* Task description
Output only the lines that run from the line holding "[4 frames are shown]" to the end of the entries, both ends included, and skip the pictures.

### Given entries ###

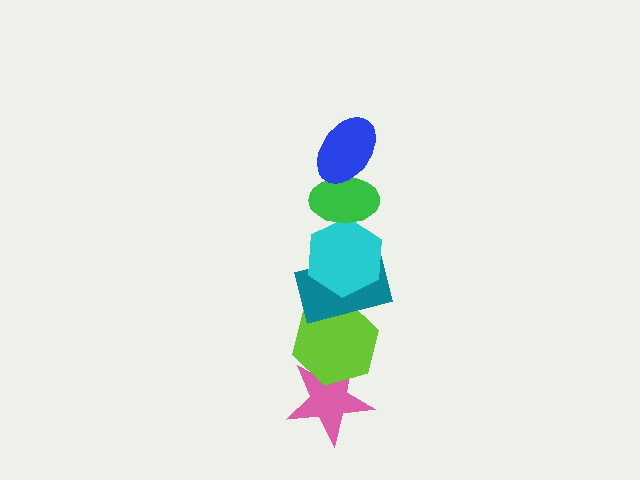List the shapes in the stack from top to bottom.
From top to bottom: the blue ellipse, the green ellipse, the cyan hexagon, the teal rectangle, the lime hexagon, the pink star.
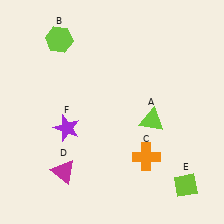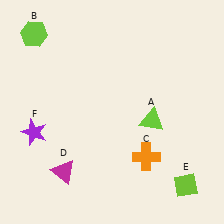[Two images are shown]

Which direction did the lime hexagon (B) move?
The lime hexagon (B) moved left.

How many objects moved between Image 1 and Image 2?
2 objects moved between the two images.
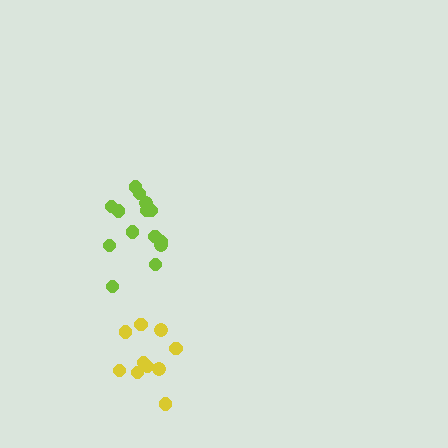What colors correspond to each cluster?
The clusters are colored: lime, yellow.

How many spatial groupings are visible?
There are 2 spatial groupings.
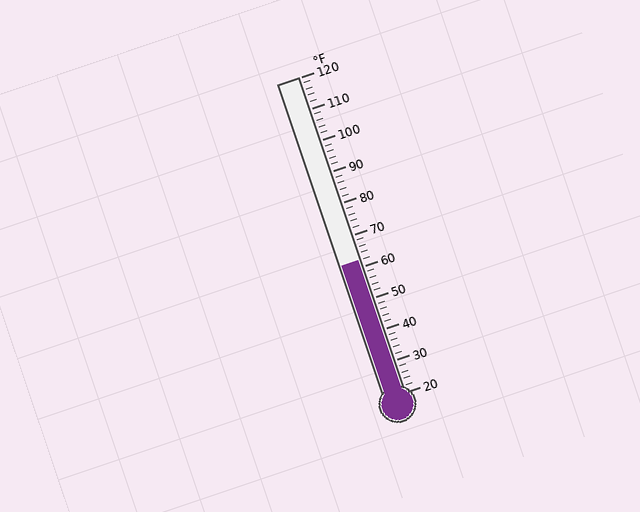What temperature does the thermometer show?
The thermometer shows approximately 62°F.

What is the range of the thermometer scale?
The thermometer scale ranges from 20°F to 120°F.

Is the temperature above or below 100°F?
The temperature is below 100°F.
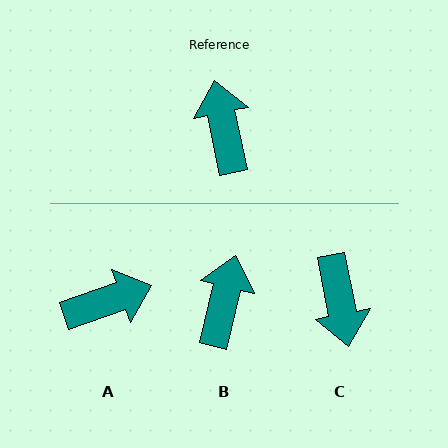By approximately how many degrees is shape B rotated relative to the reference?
Approximately 26 degrees clockwise.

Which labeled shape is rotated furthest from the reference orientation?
C, about 179 degrees away.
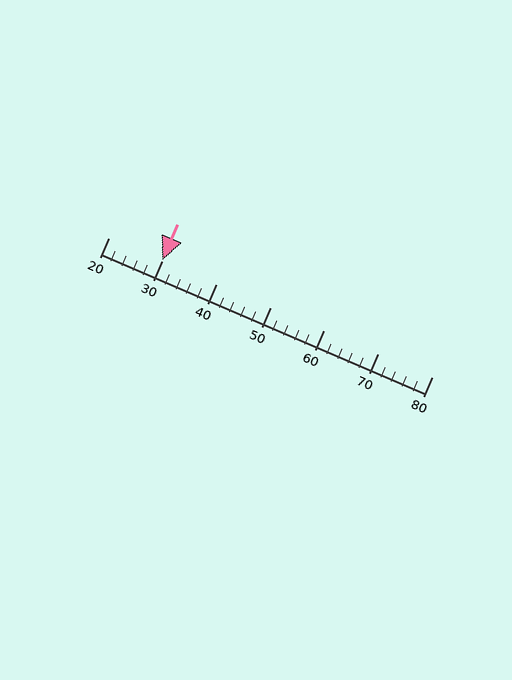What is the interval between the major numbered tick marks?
The major tick marks are spaced 10 units apart.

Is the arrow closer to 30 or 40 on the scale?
The arrow is closer to 30.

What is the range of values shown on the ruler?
The ruler shows values from 20 to 80.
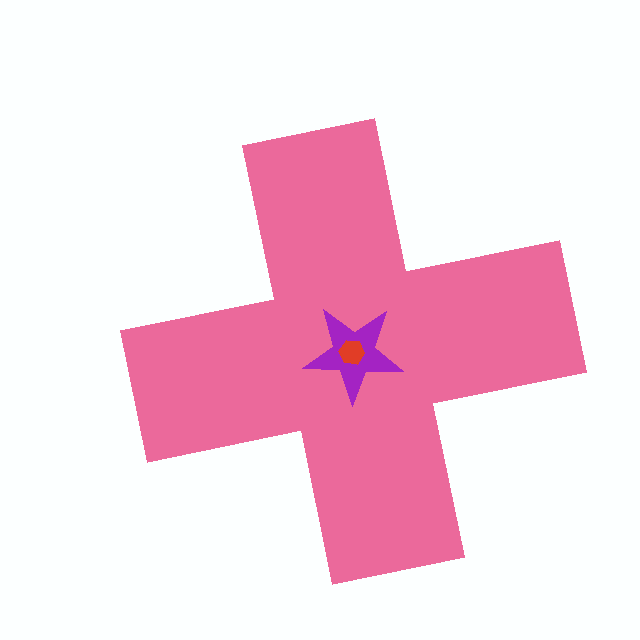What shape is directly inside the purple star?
The red hexagon.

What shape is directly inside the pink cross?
The purple star.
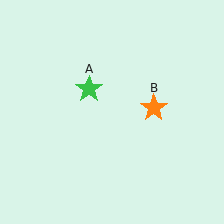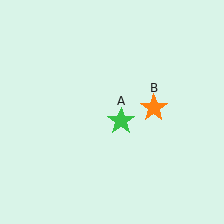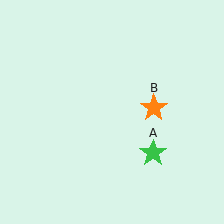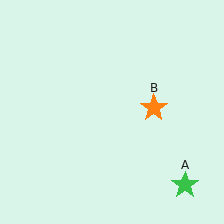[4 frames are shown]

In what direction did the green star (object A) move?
The green star (object A) moved down and to the right.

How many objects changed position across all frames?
1 object changed position: green star (object A).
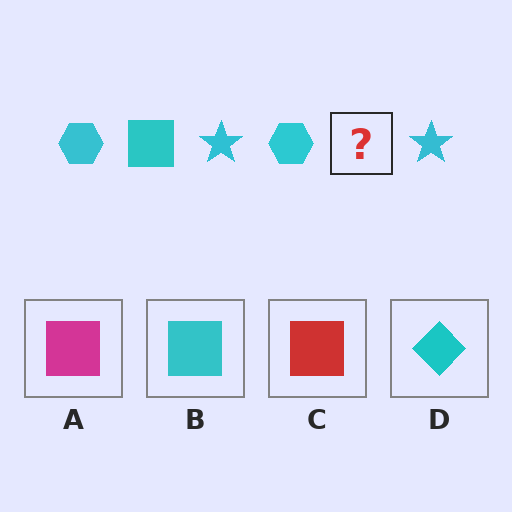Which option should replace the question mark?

###

* Finished task
[4 frames are shown]

In what direction did the green star (object A) move?
The green star (object A) moved down and to the right.

How many objects changed position across all frames?
1 object changed position: green star (object A).
Which option should replace the question mark?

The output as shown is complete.